▸ **Instructions for the task**:
Return the material word for word. Do not include pictures.

-*-*-

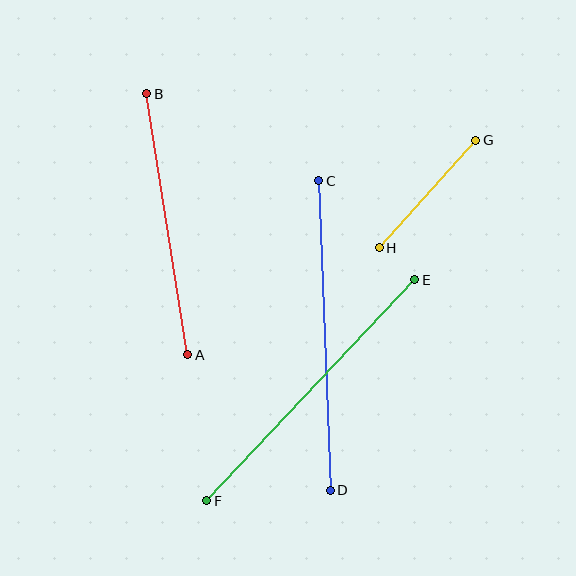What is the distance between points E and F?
The distance is approximately 304 pixels.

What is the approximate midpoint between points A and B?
The midpoint is at approximately (167, 224) pixels.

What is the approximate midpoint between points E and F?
The midpoint is at approximately (311, 390) pixels.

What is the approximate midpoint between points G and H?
The midpoint is at approximately (427, 194) pixels.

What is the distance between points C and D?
The distance is approximately 310 pixels.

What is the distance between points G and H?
The distance is approximately 144 pixels.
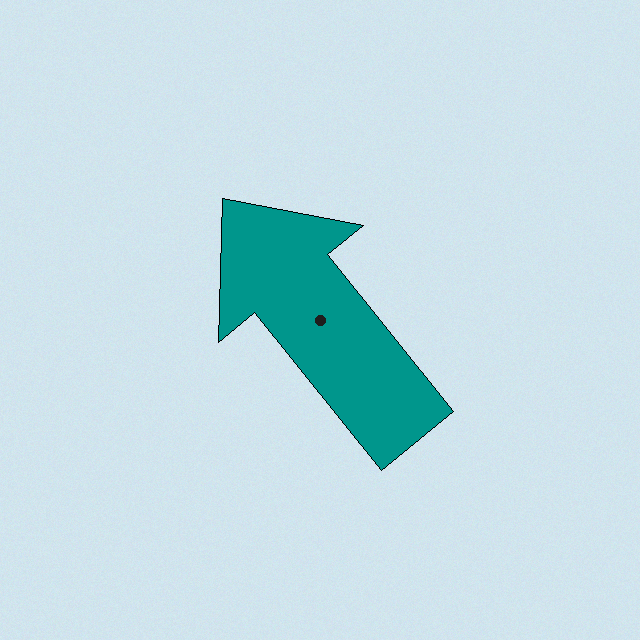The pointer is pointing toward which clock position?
Roughly 11 o'clock.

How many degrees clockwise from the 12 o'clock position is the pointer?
Approximately 321 degrees.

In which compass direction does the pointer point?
Northwest.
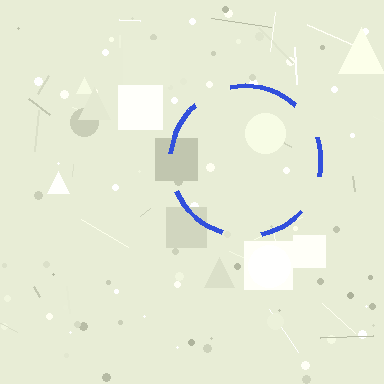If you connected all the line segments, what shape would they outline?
They would outline a circle.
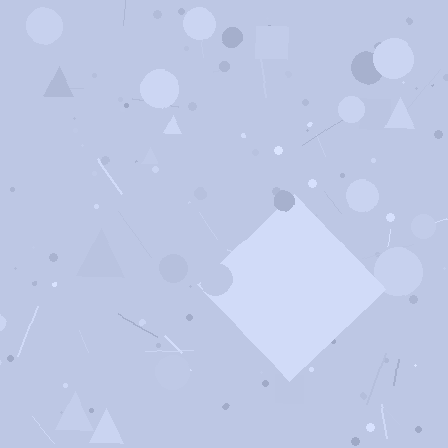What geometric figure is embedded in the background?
A diamond is embedded in the background.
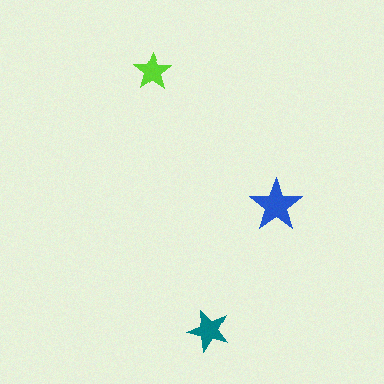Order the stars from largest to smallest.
the blue one, the teal one, the lime one.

-*-*-

▸ **Solution below**:
What is the distance between points E and F?
The distance is approximately 304 pixels.

What is the approximate midpoint between points A and B?
The midpoint is at approximately (167, 224) pixels.

What is the approximate midpoint between points E and F?
The midpoint is at approximately (311, 390) pixels.

What is the approximate midpoint between points G and H?
The midpoint is at approximately (427, 194) pixels.

What is the distance between points C and D?
The distance is approximately 310 pixels.

What is the distance between points G and H?
The distance is approximately 144 pixels.
The pointer is pointing toward which clock position?
Roughly 11 o'clock.

How many degrees clockwise from the 12 o'clock position is the pointer?
Approximately 321 degrees.

In which compass direction does the pointer point?
Northwest.
If you connected all the line segments, what shape would they outline?
They would outline a circle.
What geometric figure is embedded in the background?
A diamond is embedded in the background.
Order the stars from largest to smallest.
the blue one, the teal one, the lime one.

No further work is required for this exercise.